• Supplied data:
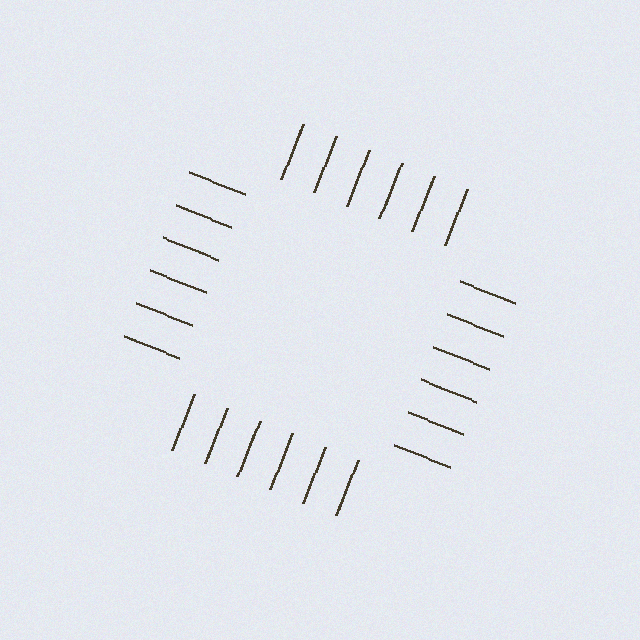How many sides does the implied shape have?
4 sides — the line-ends trace a square.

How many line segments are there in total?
24 — 6 along each of the 4 edges.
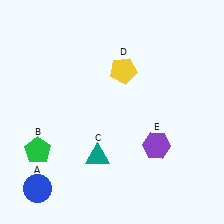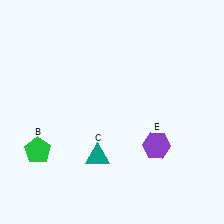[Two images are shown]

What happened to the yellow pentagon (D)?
The yellow pentagon (D) was removed in Image 2. It was in the top-right area of Image 1.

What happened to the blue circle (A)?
The blue circle (A) was removed in Image 2. It was in the bottom-left area of Image 1.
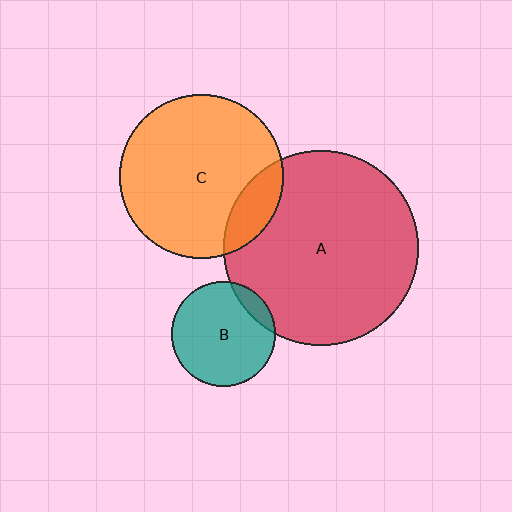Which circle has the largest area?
Circle A (red).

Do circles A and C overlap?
Yes.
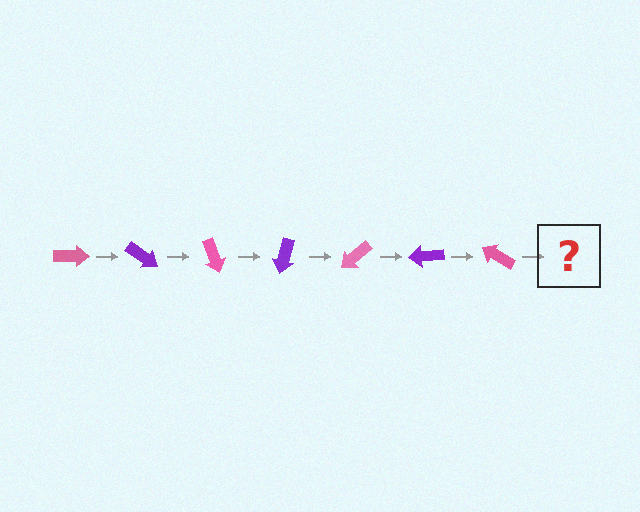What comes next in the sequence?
The next element should be a purple arrow, rotated 245 degrees clockwise from the start.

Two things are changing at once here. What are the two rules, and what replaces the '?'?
The two rules are that it rotates 35 degrees clockwise each step and the color cycles through pink and purple. The '?' should be a purple arrow, rotated 245 degrees clockwise from the start.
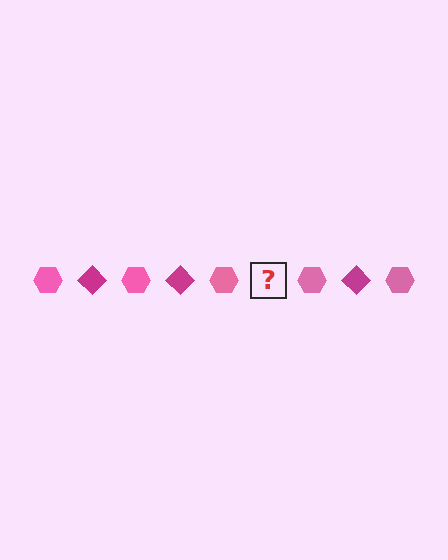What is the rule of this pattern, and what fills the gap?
The rule is that the pattern alternates between pink hexagon and magenta diamond. The gap should be filled with a magenta diamond.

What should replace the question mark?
The question mark should be replaced with a magenta diamond.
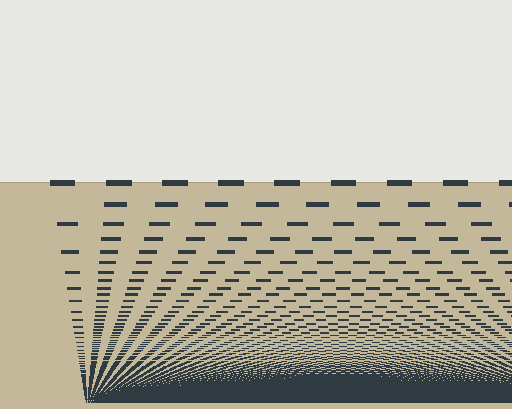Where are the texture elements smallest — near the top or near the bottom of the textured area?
Near the bottom.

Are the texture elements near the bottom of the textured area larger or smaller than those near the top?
Smaller. The gradient is inverted — elements near the bottom are smaller and denser.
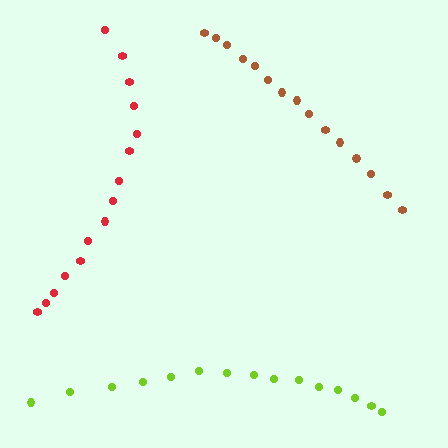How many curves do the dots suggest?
There are 3 distinct paths.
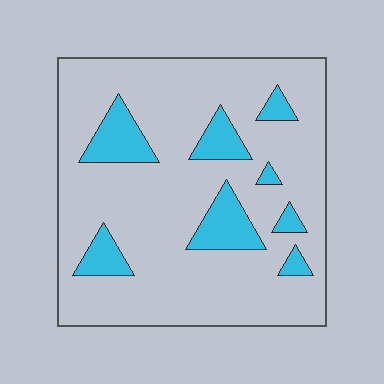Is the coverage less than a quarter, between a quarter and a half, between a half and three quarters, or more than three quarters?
Less than a quarter.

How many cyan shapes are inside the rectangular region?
8.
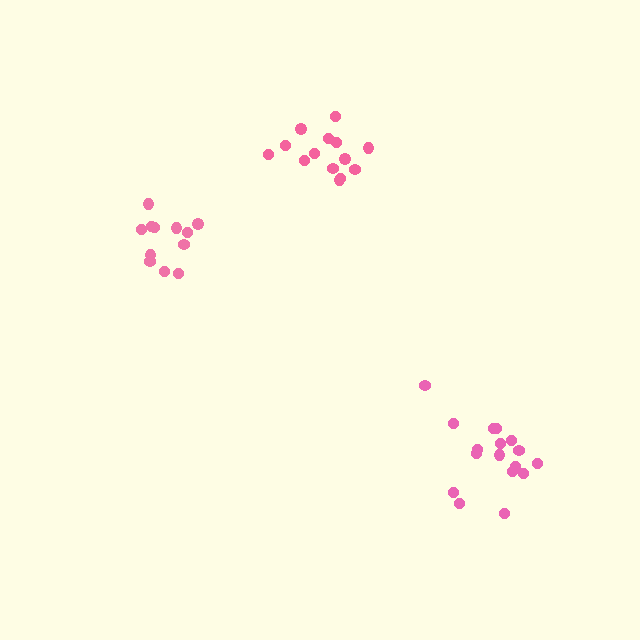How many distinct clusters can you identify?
There are 3 distinct clusters.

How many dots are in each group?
Group 1: 14 dots, Group 2: 17 dots, Group 3: 12 dots (43 total).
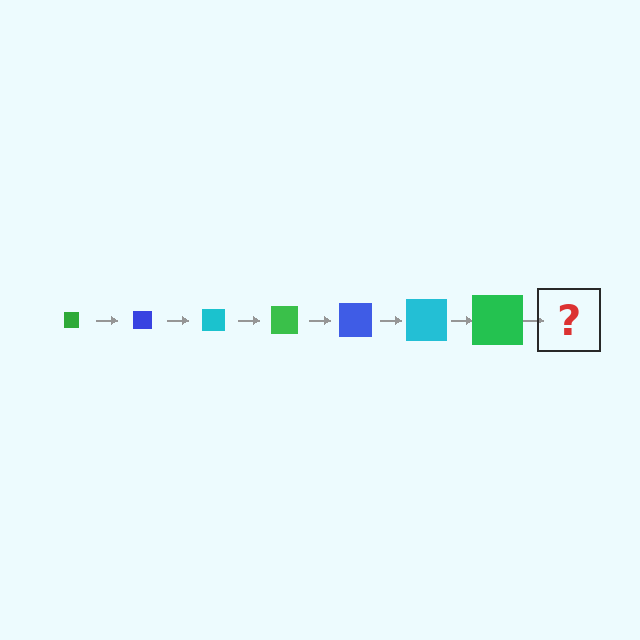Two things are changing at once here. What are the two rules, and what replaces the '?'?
The two rules are that the square grows larger each step and the color cycles through green, blue, and cyan. The '?' should be a blue square, larger than the previous one.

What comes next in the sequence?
The next element should be a blue square, larger than the previous one.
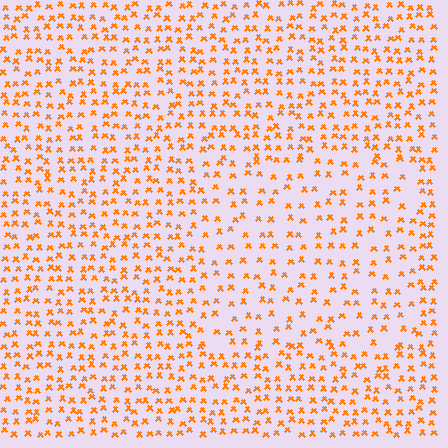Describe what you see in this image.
The image contains small orange elements arranged at two different densities. A rectangle-shaped region is visible where the elements are less densely packed than the surrounding area.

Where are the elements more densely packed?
The elements are more densely packed outside the rectangle boundary.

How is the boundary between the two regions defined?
The boundary is defined by a change in element density (approximately 1.7x ratio). All elements are the same color, size, and shape.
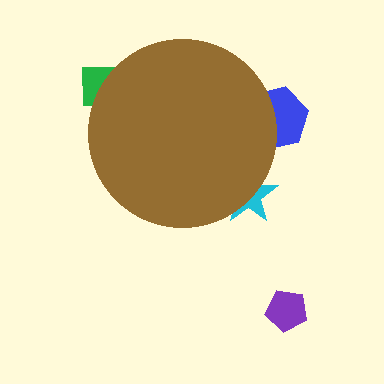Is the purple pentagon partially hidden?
No, the purple pentagon is fully visible.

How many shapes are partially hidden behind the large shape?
3 shapes are partially hidden.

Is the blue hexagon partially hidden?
Yes, the blue hexagon is partially hidden behind the brown circle.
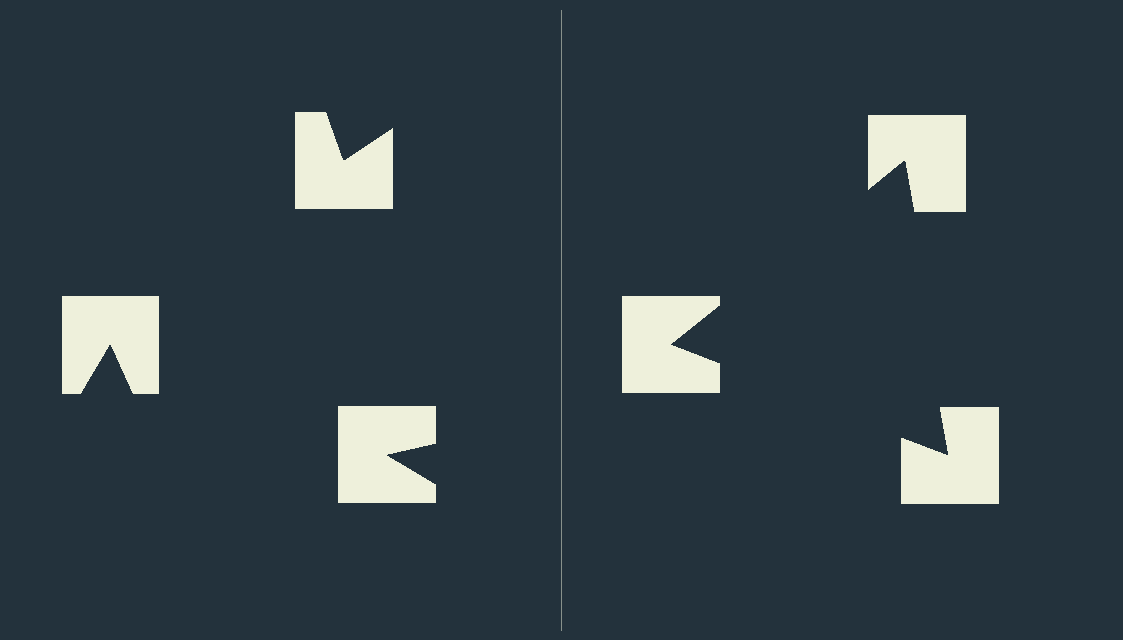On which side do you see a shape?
An illusory triangle appears on the right side. On the left side the wedge cuts are rotated, so no coherent shape forms.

• Exercise aim: Copy exactly the lines from the line containing "Is the purple pentagon partially hidden?" through the last line of the records, both included, and omit every picture.

• Exercise answer:
Is the purple pentagon partially hidden?
No, the purple pentagon is fully visible.

How many shapes are partially hidden behind the large shape?
3 shapes are partially hidden.

Is the blue hexagon partially hidden?
Yes, the blue hexagon is partially hidden behind the brown circle.
On which side do you see a shape?
An illusory triangle appears on the right side. On the left side the wedge cuts are rotated, so no coherent shape forms.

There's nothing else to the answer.